▶ **What you need to do**
In the entries below, the lines from the one with "Without counting them" through the one with "Is shape B oriented" are to be copied exactly; both ends count.

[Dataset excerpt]
+++

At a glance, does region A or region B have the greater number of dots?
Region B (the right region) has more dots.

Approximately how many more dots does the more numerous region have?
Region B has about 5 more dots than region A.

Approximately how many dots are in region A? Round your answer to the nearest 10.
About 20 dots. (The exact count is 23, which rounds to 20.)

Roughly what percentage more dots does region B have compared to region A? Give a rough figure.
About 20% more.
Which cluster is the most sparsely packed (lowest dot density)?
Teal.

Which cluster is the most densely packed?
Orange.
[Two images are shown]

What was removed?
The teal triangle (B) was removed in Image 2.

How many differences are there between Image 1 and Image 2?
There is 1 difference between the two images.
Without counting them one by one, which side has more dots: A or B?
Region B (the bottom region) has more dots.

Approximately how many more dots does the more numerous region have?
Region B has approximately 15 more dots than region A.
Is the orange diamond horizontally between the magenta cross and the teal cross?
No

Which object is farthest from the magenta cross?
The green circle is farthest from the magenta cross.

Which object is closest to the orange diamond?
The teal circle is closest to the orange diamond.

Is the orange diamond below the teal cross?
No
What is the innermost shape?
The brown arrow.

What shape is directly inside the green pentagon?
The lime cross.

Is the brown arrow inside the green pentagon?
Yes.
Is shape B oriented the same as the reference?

+++

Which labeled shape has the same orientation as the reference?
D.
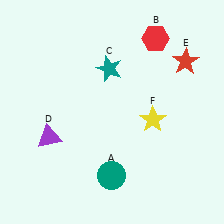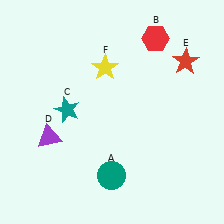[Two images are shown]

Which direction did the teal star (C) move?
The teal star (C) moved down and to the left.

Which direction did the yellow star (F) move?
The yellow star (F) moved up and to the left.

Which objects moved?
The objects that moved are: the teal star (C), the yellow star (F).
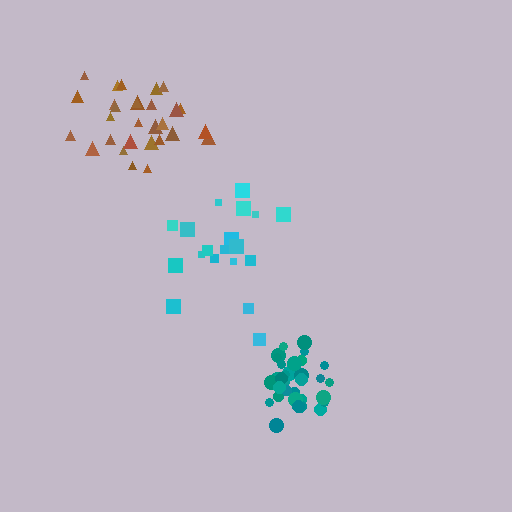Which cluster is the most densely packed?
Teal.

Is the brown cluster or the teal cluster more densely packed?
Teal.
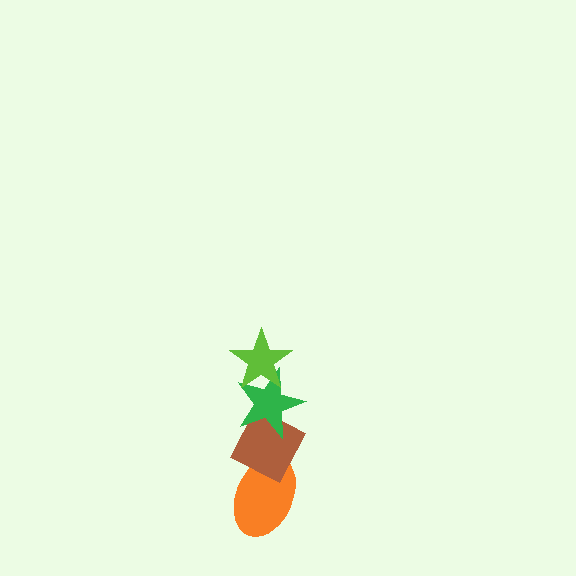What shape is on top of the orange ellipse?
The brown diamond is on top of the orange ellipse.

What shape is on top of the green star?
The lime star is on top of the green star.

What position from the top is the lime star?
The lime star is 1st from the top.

+++

▶ **Response below**
Without counting them one by one, which side has more dots: A or B?
Region B (the bottom region) has more dots.

Approximately how many more dots does the more numerous region have?
Region B has approximately 15 more dots than region A.
Is the orange diamond horizontally between the magenta cross and the teal cross?
No

Which object is farthest from the magenta cross?
The green circle is farthest from the magenta cross.

Which object is closest to the orange diamond?
The teal circle is closest to the orange diamond.

Is the orange diamond below the teal cross?
No
What is the innermost shape?
The brown arrow.

What shape is directly inside the green pentagon?
The lime cross.

Is the brown arrow inside the green pentagon?
Yes.
Is shape B oriented the same as the reference?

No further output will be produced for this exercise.